Start GIVEN DATA
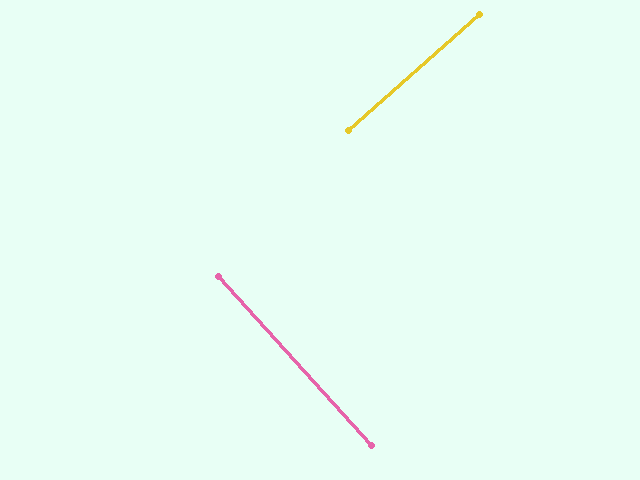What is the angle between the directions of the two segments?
Approximately 89 degrees.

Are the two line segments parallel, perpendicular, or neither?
Perpendicular — they meet at approximately 89°.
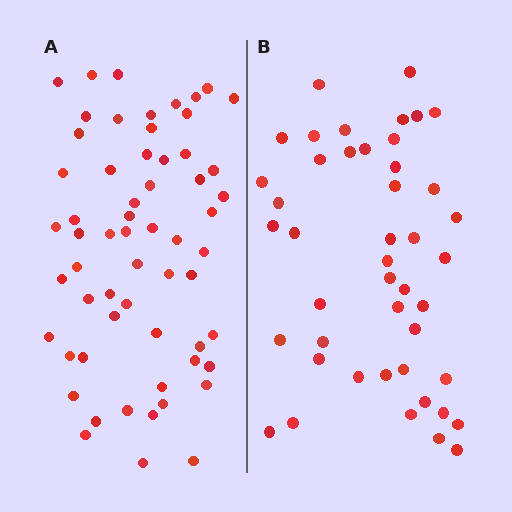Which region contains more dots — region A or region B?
Region A (the left region) has more dots.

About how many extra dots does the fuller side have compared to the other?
Region A has approximately 15 more dots than region B.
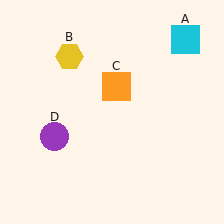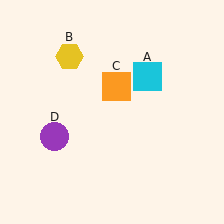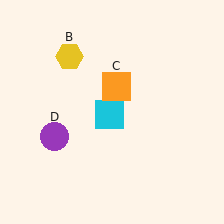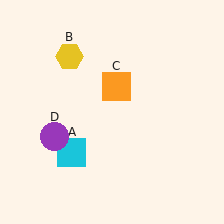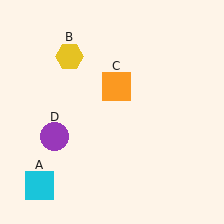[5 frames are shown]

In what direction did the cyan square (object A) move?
The cyan square (object A) moved down and to the left.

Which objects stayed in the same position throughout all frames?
Yellow hexagon (object B) and orange square (object C) and purple circle (object D) remained stationary.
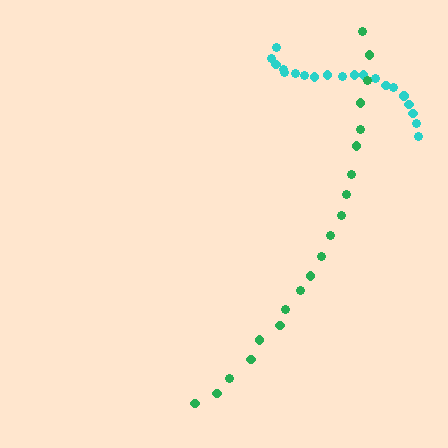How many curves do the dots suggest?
There are 2 distinct paths.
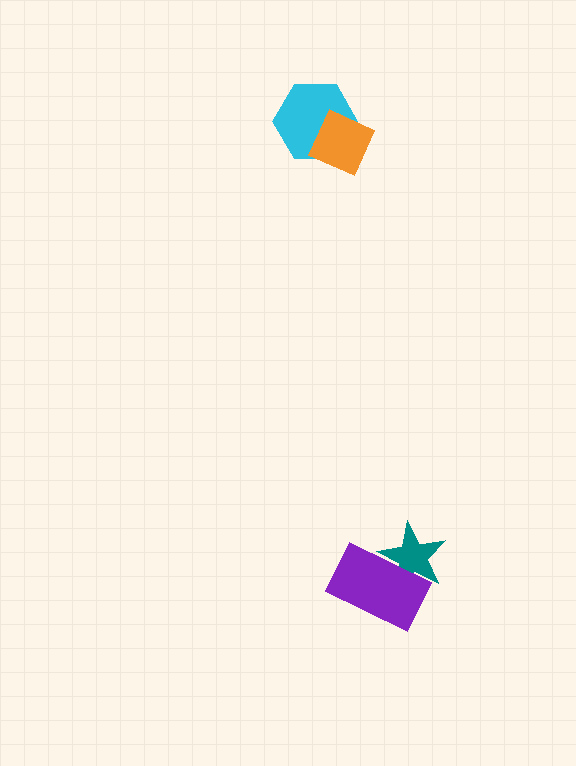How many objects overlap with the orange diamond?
1 object overlaps with the orange diamond.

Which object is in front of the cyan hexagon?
The orange diamond is in front of the cyan hexagon.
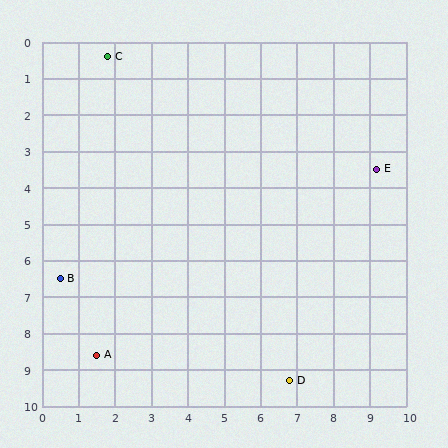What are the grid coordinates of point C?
Point C is at approximately (1.8, 0.4).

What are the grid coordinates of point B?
Point B is at approximately (0.5, 6.5).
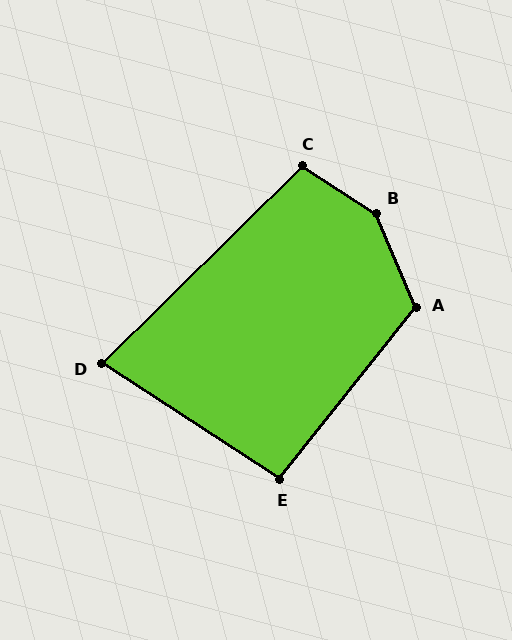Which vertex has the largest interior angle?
B, at approximately 145 degrees.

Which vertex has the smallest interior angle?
D, at approximately 77 degrees.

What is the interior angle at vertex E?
Approximately 96 degrees (obtuse).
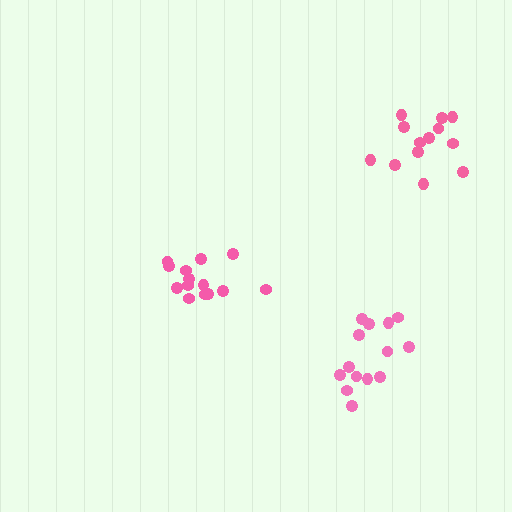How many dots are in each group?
Group 1: 13 dots, Group 2: 14 dots, Group 3: 14 dots (41 total).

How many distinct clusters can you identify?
There are 3 distinct clusters.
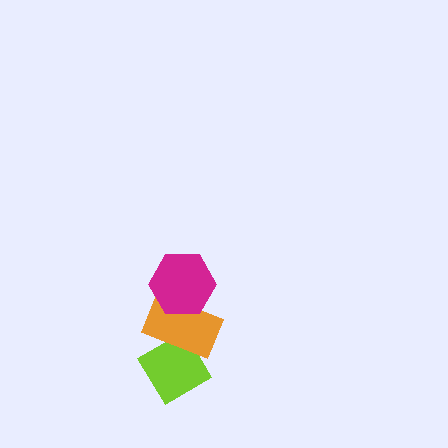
End GIVEN DATA
▶ **WRITTEN REQUEST**:
Using the material above, retype each entry exactly and omit the pictures.

▶ **TASK OUTPUT**:
What is the angle between the directions of the two segments?
Approximately 89 degrees.

Are the two line segments parallel, perpendicular, or neither?
Perpendicular — they meet at approximately 89°.
Which region contains more dots — region A or region B?
Region A (the left region) has more dots.

About how many extra dots does the fuller side have compared to the other?
Region A has approximately 15 more dots than region B.
[5 frames are shown]

In what direction did the cyan square (object A) move?
The cyan square (object A) moved down and to the left.

Which objects stayed in the same position throughout all frames?
Yellow hexagon (object B) and orange square (object C) and purple circle (object D) remained stationary.
How many curves do the dots suggest?
There are 2 distinct paths.
How many objects overlap with the orange diamond?
1 object overlaps with the orange diamond.

Which object is in front of the cyan hexagon?
The orange diamond is in front of the cyan hexagon.
What are the grid coordinates of point C?
Point C is at approximately (1.8, 0.4).

What are the grid coordinates of point B?
Point B is at approximately (0.5, 6.5).
Which vertex has the largest interior angle?
B, at approximately 145 degrees.

Which vertex has the smallest interior angle?
D, at approximately 77 degrees.

What is the interior angle at vertex E?
Approximately 96 degrees (obtuse).
How many dots are in each group?
Group 1: 13 dots, Group 2: 14 dots, Group 3: 14 dots (41 total).

How many distinct clusters can you identify?
There are 3 distinct clusters.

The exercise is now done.